### SUPPLIED MATERIAL ###
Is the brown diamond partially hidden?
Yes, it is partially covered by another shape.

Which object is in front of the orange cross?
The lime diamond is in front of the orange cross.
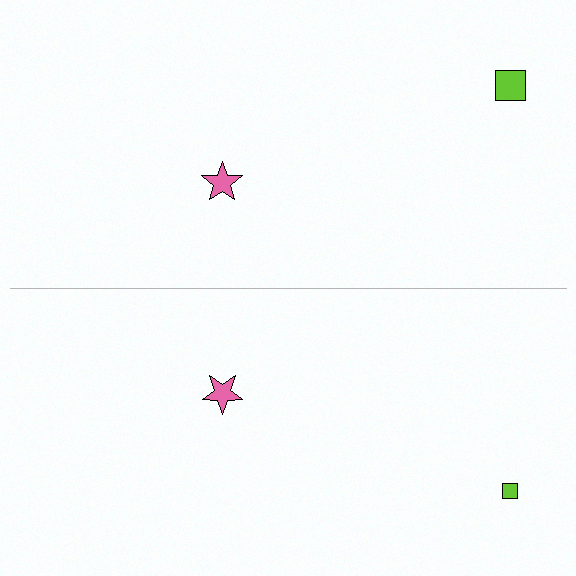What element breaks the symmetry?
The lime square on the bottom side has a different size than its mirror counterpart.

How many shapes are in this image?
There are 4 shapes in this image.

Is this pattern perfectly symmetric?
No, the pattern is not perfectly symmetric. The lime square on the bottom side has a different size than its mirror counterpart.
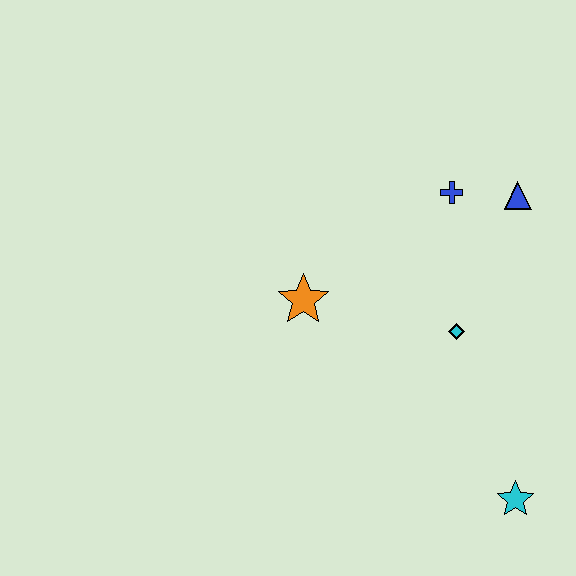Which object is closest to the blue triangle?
###
INSTRUCTION:
Reproduce the material above verbatim; omit every picture.

SOLUTION:
Is the brown diamond partially hidden?
Yes, it is partially covered by another shape.

Which object is in front of the orange cross?
The lime diamond is in front of the orange cross.
What element breaks the symmetry?
The lime square on the bottom side has a different size than its mirror counterpart.

How many shapes are in this image?
There are 4 shapes in this image.

Is this pattern perfectly symmetric?
No, the pattern is not perfectly symmetric. The lime square on the bottom side has a different size than its mirror counterpart.
Which object is closest to the blue triangle?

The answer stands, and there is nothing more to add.